Stated goal - Repeat the material below exactly, with no pictures.

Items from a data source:
────────────────
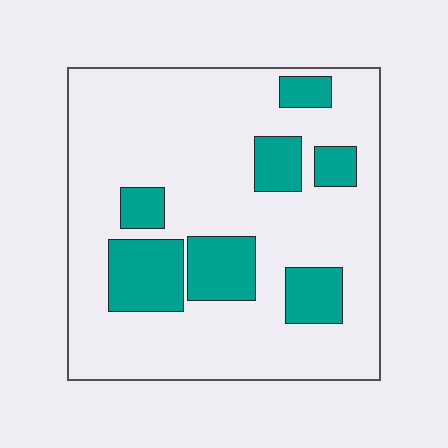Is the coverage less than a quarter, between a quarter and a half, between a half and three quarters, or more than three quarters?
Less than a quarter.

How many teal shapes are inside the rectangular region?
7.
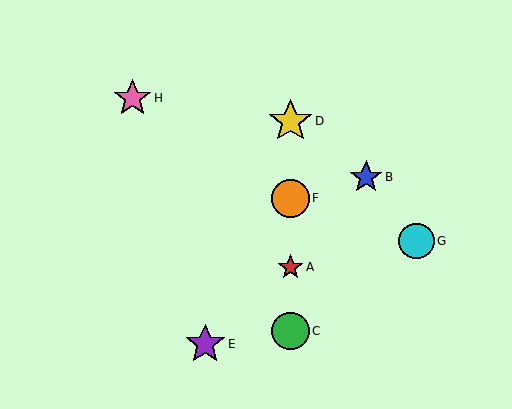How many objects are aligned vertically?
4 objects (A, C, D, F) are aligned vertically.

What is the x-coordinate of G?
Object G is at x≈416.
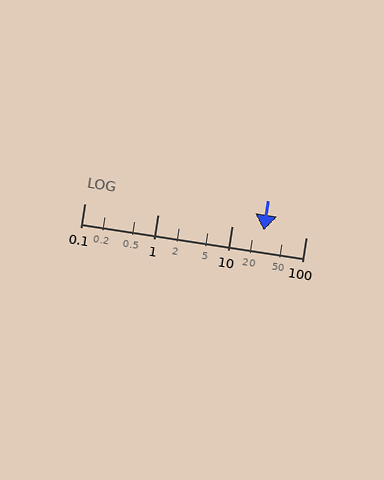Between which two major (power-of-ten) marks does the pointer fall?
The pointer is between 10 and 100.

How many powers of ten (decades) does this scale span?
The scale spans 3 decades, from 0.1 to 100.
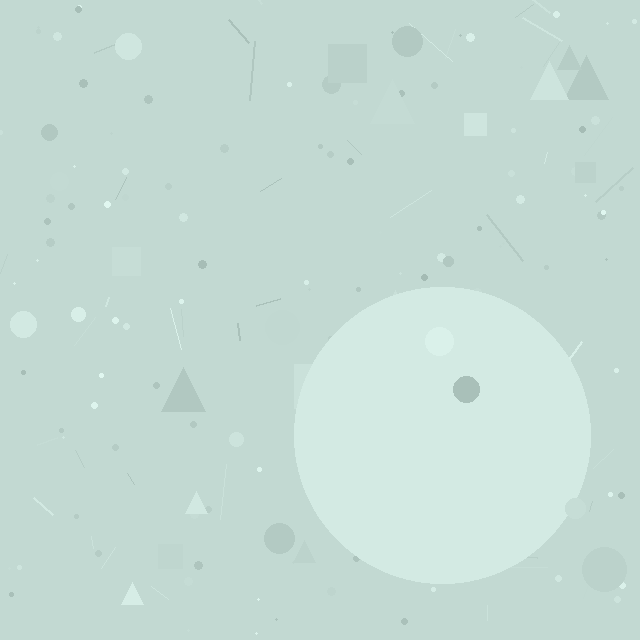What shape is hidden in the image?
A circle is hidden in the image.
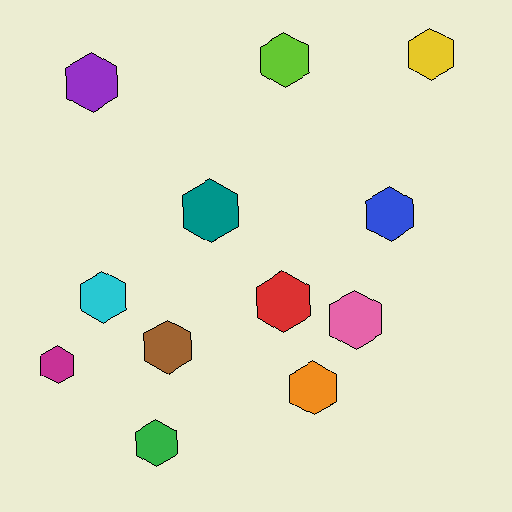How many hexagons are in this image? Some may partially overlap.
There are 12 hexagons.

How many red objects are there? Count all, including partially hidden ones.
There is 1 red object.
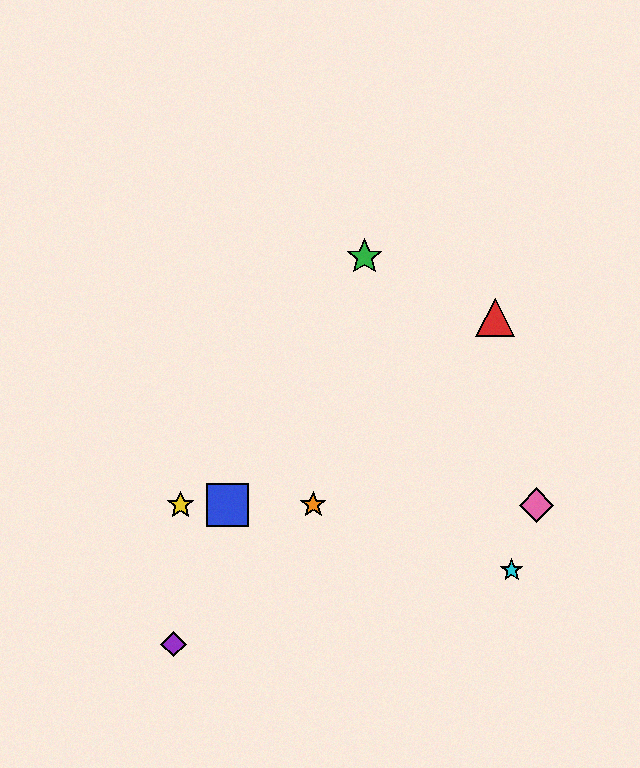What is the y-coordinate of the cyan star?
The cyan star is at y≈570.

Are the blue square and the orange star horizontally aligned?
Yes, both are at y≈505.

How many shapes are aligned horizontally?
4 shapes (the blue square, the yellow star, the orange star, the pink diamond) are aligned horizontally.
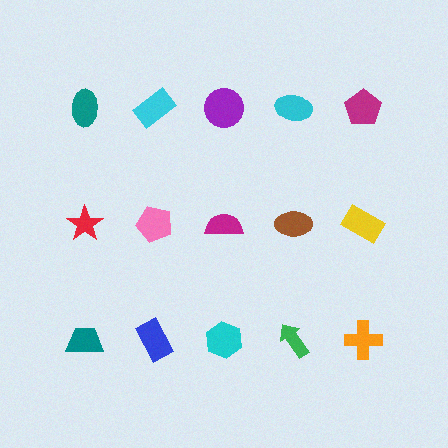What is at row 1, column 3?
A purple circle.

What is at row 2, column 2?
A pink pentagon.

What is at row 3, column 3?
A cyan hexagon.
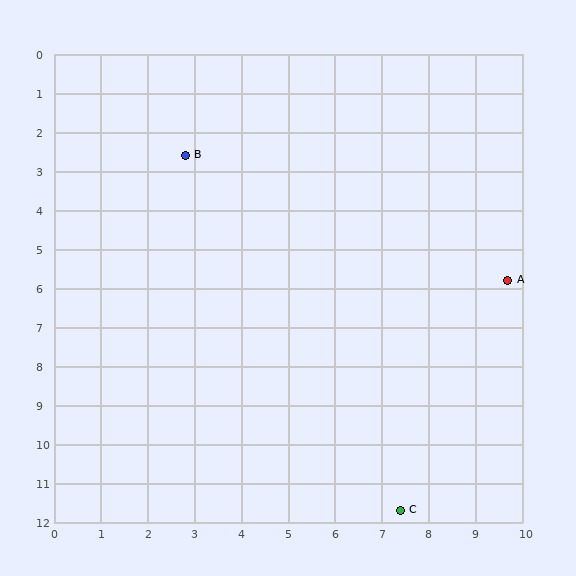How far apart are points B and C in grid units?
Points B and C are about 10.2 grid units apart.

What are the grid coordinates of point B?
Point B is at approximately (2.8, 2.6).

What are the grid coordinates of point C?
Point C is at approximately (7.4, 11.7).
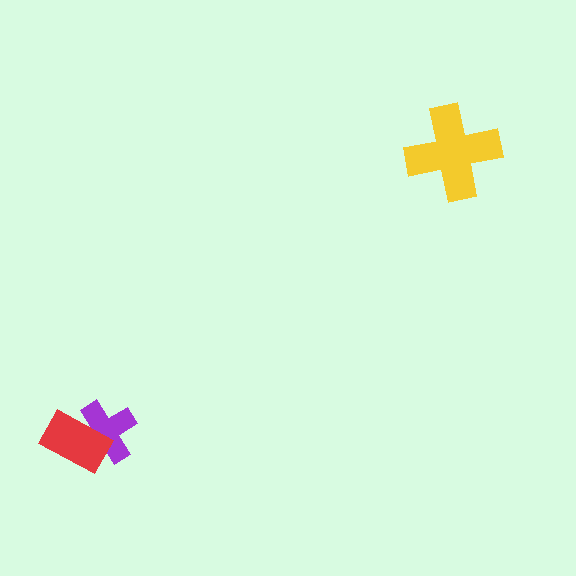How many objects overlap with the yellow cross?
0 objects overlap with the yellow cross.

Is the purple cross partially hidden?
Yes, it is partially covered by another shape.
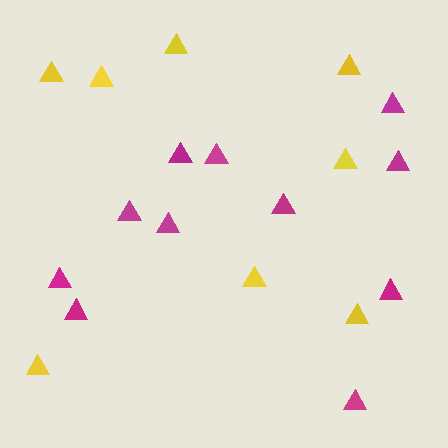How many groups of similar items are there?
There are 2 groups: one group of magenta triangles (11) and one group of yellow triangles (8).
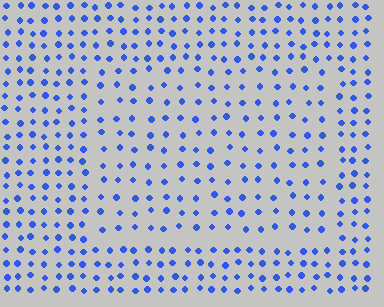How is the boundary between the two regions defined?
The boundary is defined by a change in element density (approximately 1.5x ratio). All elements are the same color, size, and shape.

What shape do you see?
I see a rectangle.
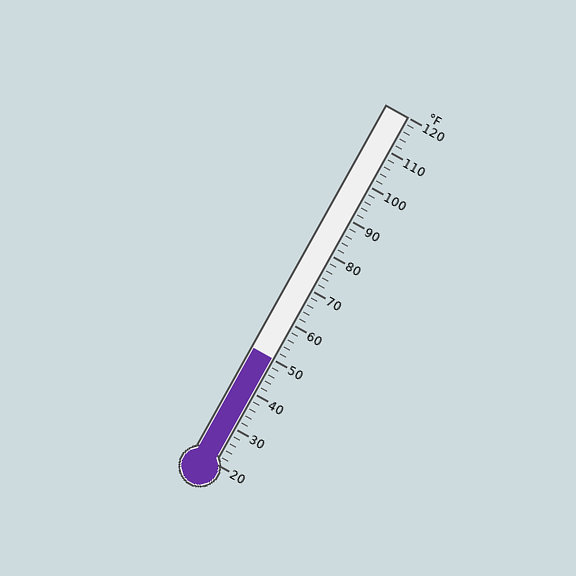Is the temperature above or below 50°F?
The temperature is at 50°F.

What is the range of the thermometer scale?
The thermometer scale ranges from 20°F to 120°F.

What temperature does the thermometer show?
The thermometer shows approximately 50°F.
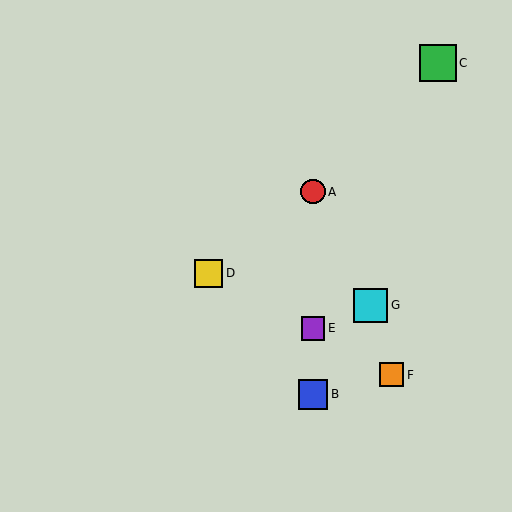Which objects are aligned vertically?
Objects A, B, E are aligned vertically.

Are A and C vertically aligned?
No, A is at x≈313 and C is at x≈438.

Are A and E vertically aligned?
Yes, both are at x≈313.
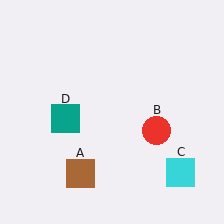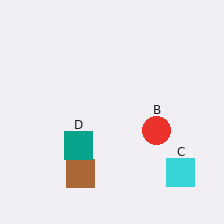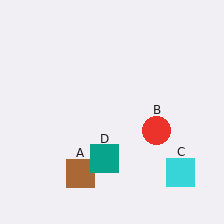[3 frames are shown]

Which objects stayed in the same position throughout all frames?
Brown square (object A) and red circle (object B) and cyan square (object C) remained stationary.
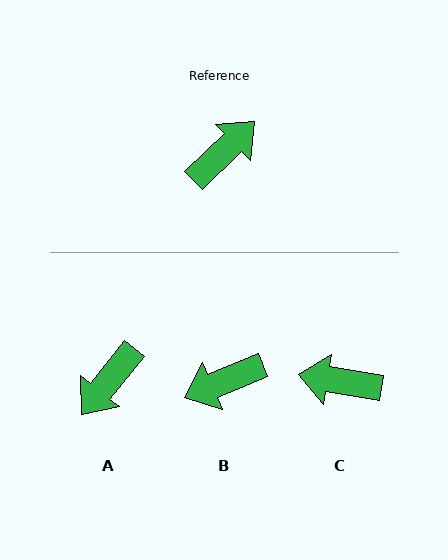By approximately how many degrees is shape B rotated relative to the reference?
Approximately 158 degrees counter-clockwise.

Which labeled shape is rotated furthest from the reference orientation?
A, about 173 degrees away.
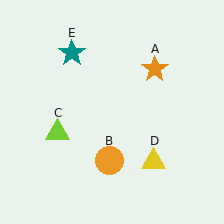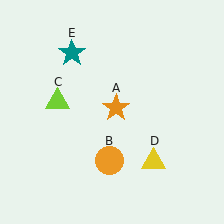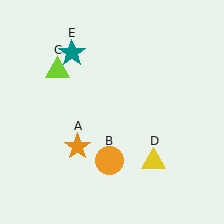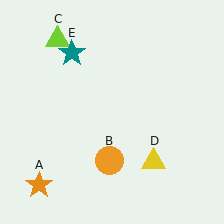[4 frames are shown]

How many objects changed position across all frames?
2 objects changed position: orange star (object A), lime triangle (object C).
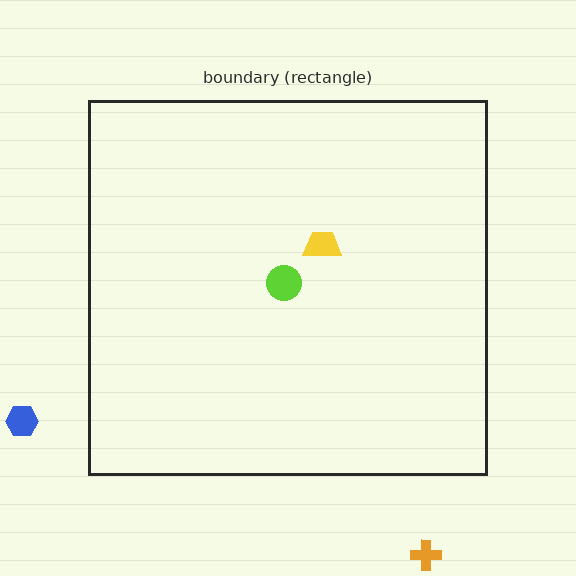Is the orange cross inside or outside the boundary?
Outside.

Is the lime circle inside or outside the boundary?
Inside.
────────────────
Full response -
Is the coverage less than a quarter, between a quarter and a half, between a half and three quarters, or more than three quarters?
Less than a quarter.

How many teal shapes are inside the rectangular region?
7.
How many objects are aligned vertically?
4 objects (A, C, D, F) are aligned vertically.

What is the x-coordinate of G?
Object G is at x≈416.
Between which two major (power-of-ten) marks does the pointer fall?
The pointer is between 10 and 100.

How many powers of ten (decades) does this scale span?
The scale spans 3 decades, from 0.1 to 100.
What shape is hidden in the image?
A circle is hidden in the image.
How many hexagons are in this image? Some may partially overlap.
There are 12 hexagons.

How many red objects are there? Count all, including partially hidden ones.
There is 1 red object.
What is the y-coordinate of the cyan star?
The cyan star is at y≈570.

Are the blue square and the orange star horizontally aligned?
Yes, both are at y≈505.

How many shapes are aligned horizontally?
4 shapes (the blue square, the yellow star, the orange star, the pink diamond) are aligned horizontally.
What is at row 1, column 3?
A purple circle.

What is at row 2, column 2?
A pink pentagon.

What is at row 3, column 3?
A cyan hexagon.
How far apart are points B and C in grid units?
Points B and C are about 10.2 grid units apart.

What are the grid coordinates of point B?
Point B is at approximately (2.8, 2.6).

What are the grid coordinates of point C?
Point C is at approximately (7.4, 11.7).
How many objects overlap with the yellow cross?
0 objects overlap with the yellow cross.

Is the purple cross partially hidden?
Yes, it is partially covered by another shape.
How many groups of similar items are there?
There are 2 groups: one group of magenta triangles (11) and one group of yellow triangles (8).
How is the boundary between the two regions defined?
The boundary is defined by a change in element density (approximately 1.5x ratio). All elements are the same color, size, and shape.

What shape do you see?
I see a rectangle.
Is the temperature above or below 50°F?
The temperature is at 50°F.

What is the range of the thermometer scale?
The thermometer scale ranges from 20°F to 120°F.

What temperature does the thermometer show?
The thermometer shows approximately 50°F.
Which objects are aligned vertically?
Objects A, B, E are aligned vertically.

Are A and C vertically aligned?
No, A is at x≈313 and C is at x≈438.

Are A and E vertically aligned?
Yes, both are at x≈313.
[3 frames are shown]

Which objects stayed in the same position throughout all frames?
Brown square (object A) and red circle (object B) and cyan square (object C) remained stationary.
By approximately how many degrees is shape B rotated relative to the reference?
Approximately 158 degrees counter-clockwise.

Which labeled shape is rotated furthest from the reference orientation?
A, about 173 degrees away.
[4 frames are shown]

How many objects changed position across all frames?
2 objects changed position: orange star (object A), lime triangle (object C).
Is the orange cross inside or outside the boundary?
Outside.

Is the lime circle inside or outside the boundary?
Inside.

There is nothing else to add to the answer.